* **Exercise task**:
Omit the images. Copy each entry word for word.

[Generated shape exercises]
^^^^^^^^^^^^^^^^

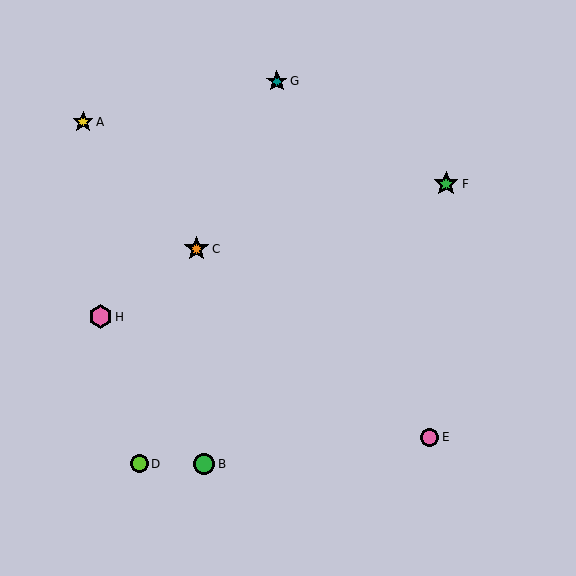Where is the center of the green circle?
The center of the green circle is at (204, 464).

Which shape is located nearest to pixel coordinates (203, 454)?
The green circle (labeled B) at (204, 464) is nearest to that location.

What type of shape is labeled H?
Shape H is a pink hexagon.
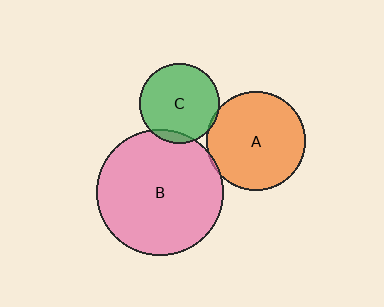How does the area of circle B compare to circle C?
Approximately 2.5 times.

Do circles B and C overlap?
Yes.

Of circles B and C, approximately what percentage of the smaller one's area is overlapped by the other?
Approximately 5%.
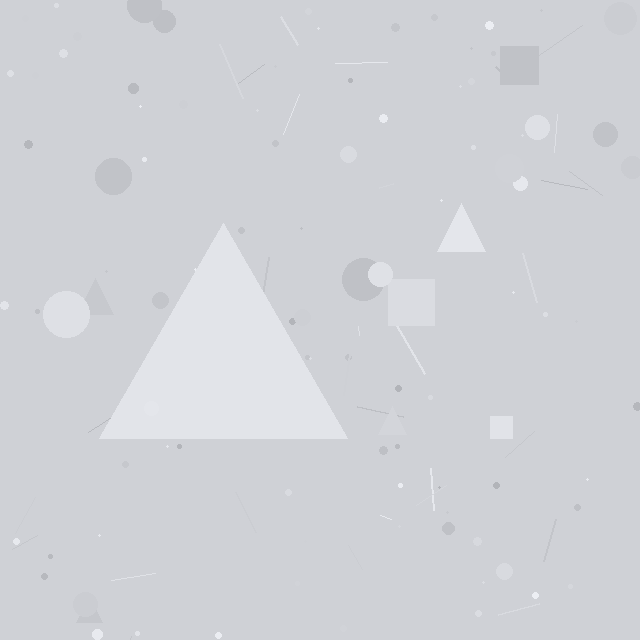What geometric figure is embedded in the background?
A triangle is embedded in the background.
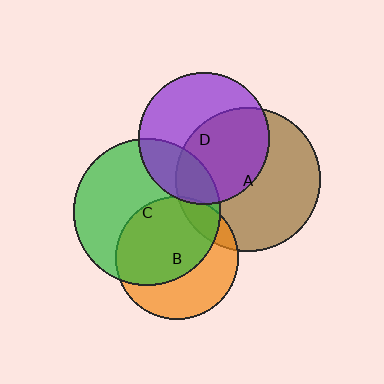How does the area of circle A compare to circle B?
Approximately 1.4 times.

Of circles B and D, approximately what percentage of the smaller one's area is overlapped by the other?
Approximately 5%.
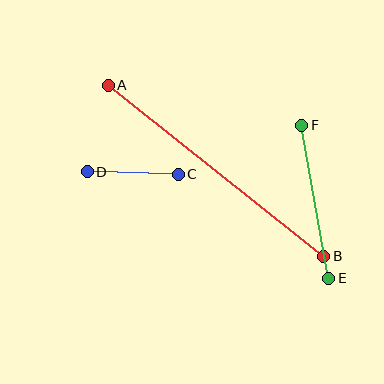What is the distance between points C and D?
The distance is approximately 91 pixels.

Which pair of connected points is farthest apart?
Points A and B are farthest apart.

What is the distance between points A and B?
The distance is approximately 275 pixels.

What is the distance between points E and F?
The distance is approximately 155 pixels.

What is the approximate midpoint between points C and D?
The midpoint is at approximately (133, 173) pixels.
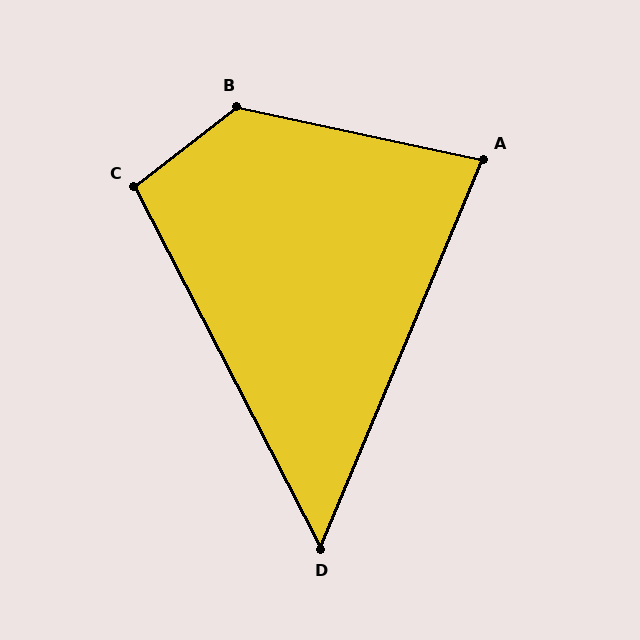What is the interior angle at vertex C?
Approximately 101 degrees (obtuse).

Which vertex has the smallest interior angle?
D, at approximately 50 degrees.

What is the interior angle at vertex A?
Approximately 79 degrees (acute).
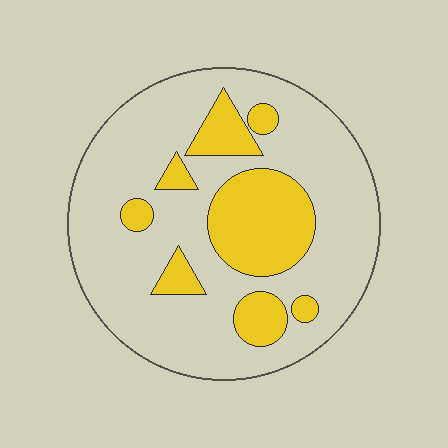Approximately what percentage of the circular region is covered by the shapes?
Approximately 25%.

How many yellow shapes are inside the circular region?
8.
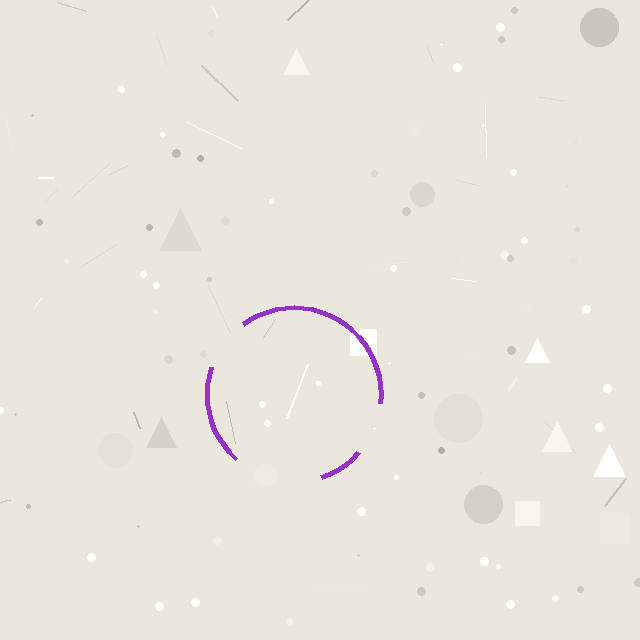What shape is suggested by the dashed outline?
The dashed outline suggests a circle.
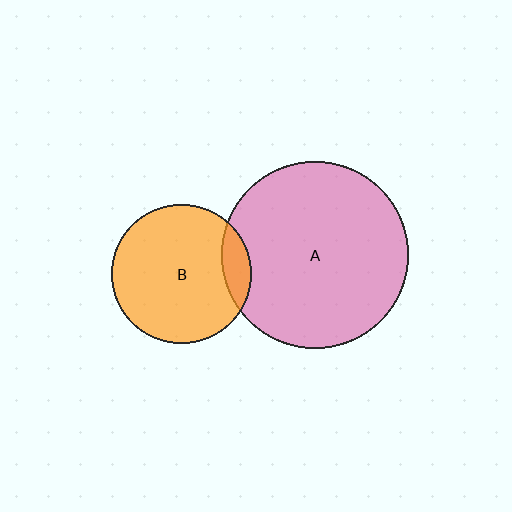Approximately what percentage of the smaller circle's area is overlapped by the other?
Approximately 10%.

^^^^^^^^^^^^^^^^

* **The response**:
Where is the center of the green circle?
The center of the green circle is at (204, 464).

Which shape is located nearest to pixel coordinates (203, 454)?
The green circle (labeled B) at (204, 464) is nearest to that location.

What type of shape is labeled H?
Shape H is a pink hexagon.
How does the area of circle B compare to circle C?
Approximately 2.5 times.

Do circles B and C overlap?
Yes.

Of circles B and C, approximately what percentage of the smaller one's area is overlapped by the other?
Approximately 5%.
What geometric figure is embedded in the background?
A triangle is embedded in the background.
How does the area of circle A compare to circle B?
Approximately 1.4 times.

Of circles B and D, approximately what percentage of the smaller one's area is overlapped by the other?
Approximately 5%.
What is the distance between points C and D?
The distance is approximately 91 pixels.

Which pair of connected points is farthest apart?
Points A and B are farthest apart.

What is the distance between points A and B?
The distance is approximately 275 pixels.

What is the distance between points E and F?
The distance is approximately 155 pixels.

What is the approximate midpoint between points C and D?
The midpoint is at approximately (133, 173) pixels.
What is the interior angle at vertex C?
Approximately 101 degrees (obtuse).

Which vertex has the smallest interior angle?
D, at approximately 50 degrees.

What is the interior angle at vertex A?
Approximately 79 degrees (acute).
Approximately what percentage of the circular region is covered by the shapes?
Approximately 25%.

How many yellow shapes are inside the circular region?
8.
What shape is suggested by the dashed outline?
The dashed outline suggests a circle.
Approximately what percentage of the smaller circle's area is overlapped by the other?
Approximately 10%.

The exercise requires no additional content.